In the records that follow, the lines from the one containing "Is the orange star above the teal square?" to the one containing "In which direction", inclusive, are to be given again exactly.

## DATA
..............................
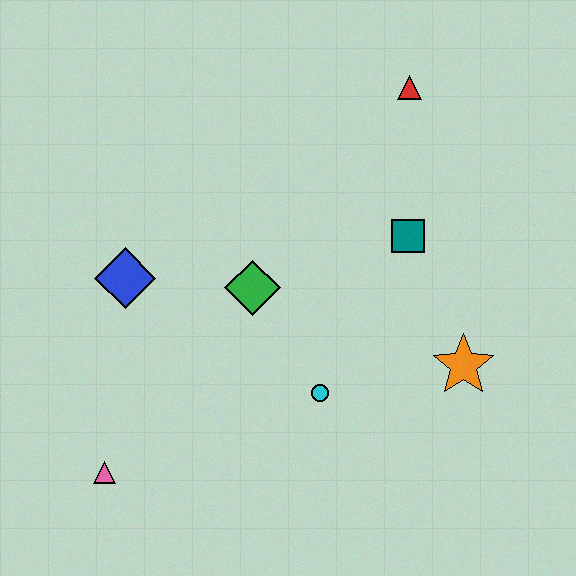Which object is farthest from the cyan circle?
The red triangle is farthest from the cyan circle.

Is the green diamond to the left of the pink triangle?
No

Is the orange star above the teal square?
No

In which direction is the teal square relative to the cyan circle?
..............................
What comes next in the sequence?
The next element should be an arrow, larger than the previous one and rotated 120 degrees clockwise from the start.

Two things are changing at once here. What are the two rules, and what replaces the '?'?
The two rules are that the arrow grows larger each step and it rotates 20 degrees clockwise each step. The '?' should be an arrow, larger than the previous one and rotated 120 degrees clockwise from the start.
..............................
## RESPONSE TO THIS EXERCISE
Is the orange star above the teal square?
No

In which direction is the teal square relative to the cyan circle?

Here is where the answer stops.